--- Goal ---
Everything from the line with "Approximately what fraction" down to the line with "[3 frames are shown]" below must be printed exactly, those two lines included. Exclude pictures.

::: Information supplied

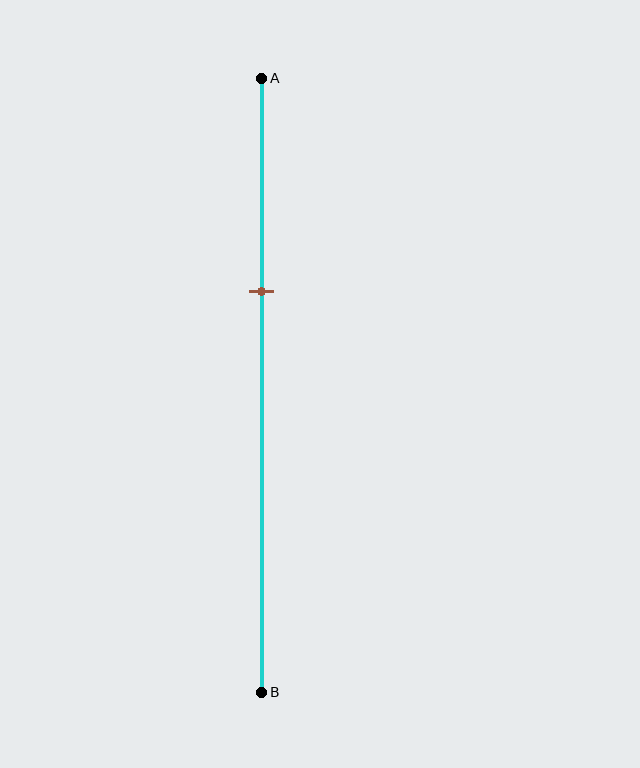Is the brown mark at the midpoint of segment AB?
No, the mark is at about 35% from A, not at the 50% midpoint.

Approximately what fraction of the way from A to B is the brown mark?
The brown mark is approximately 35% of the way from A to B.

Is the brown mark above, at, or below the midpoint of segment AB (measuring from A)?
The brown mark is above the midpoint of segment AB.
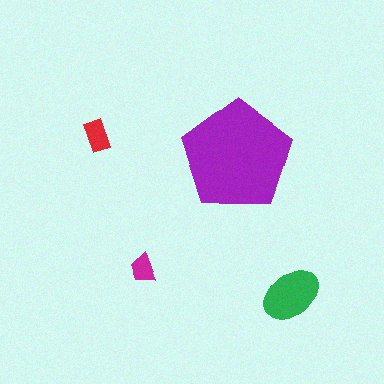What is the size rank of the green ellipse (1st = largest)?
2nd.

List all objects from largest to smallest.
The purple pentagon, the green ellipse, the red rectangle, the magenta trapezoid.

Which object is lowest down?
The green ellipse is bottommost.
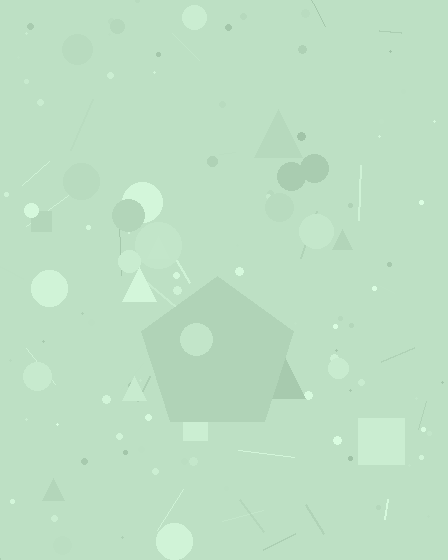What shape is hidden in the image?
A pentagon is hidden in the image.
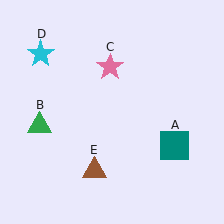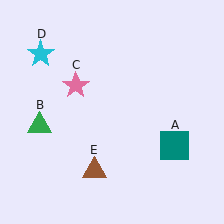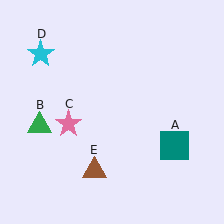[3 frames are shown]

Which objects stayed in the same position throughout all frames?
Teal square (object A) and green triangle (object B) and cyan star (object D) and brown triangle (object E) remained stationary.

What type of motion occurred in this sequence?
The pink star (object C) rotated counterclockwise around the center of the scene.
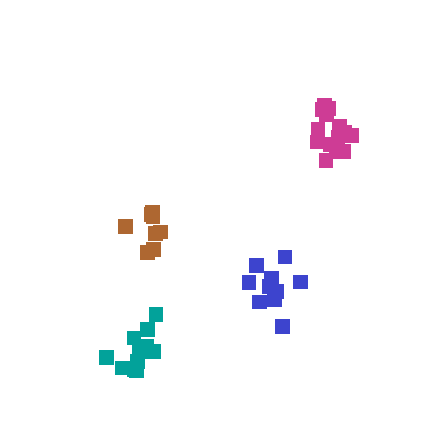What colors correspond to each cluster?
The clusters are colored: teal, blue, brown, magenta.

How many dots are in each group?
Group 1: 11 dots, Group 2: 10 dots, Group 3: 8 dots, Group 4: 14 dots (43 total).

::::::
::: Information supplied

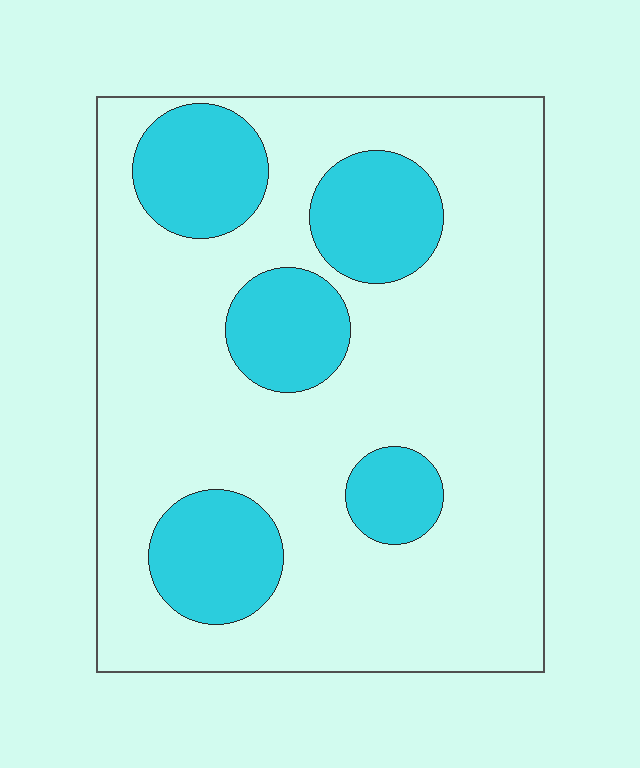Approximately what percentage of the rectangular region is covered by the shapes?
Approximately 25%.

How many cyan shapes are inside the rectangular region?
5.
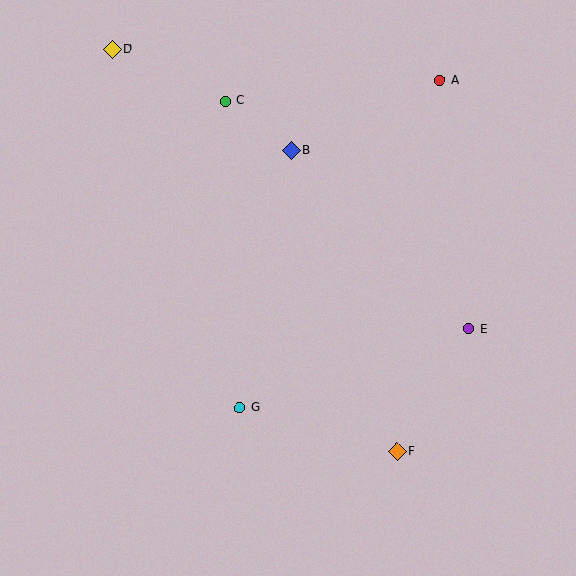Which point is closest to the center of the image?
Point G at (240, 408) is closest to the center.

::::::
::: Information supplied

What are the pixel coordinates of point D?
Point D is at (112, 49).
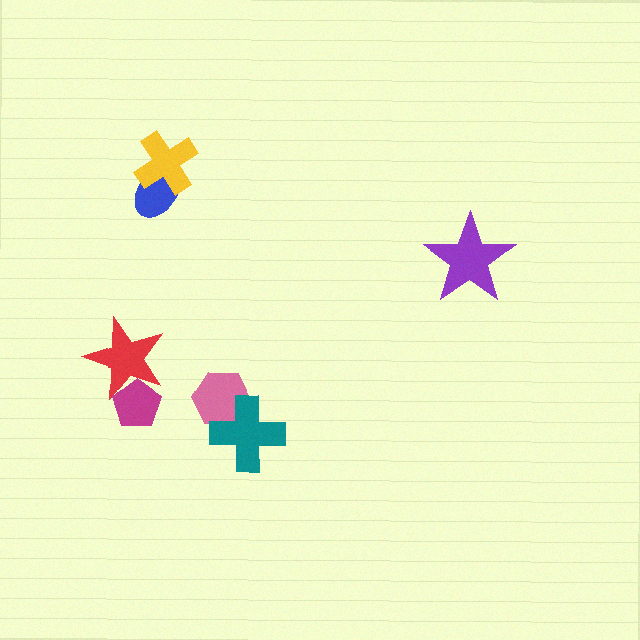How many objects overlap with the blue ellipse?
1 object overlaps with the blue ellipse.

::::::

--- Written solution ---
Approximately what fraction of the way from A to B is the brown mark?
The brown mark is approximately 35% of the way from A to B.

Is the brown mark above, at, or below the midpoint of segment AB (measuring from A)?
The brown mark is above the midpoint of segment AB.
What is the size rank of the green ellipse (1st = largest)?
2nd.

List all objects from largest to smallest.
The purple pentagon, the green ellipse, the red rectangle, the magenta trapezoid.

Which object is lowest down?
The green ellipse is bottommost.
What shape is hidden in the image?
A pentagon is hidden in the image.
[3 frames are shown]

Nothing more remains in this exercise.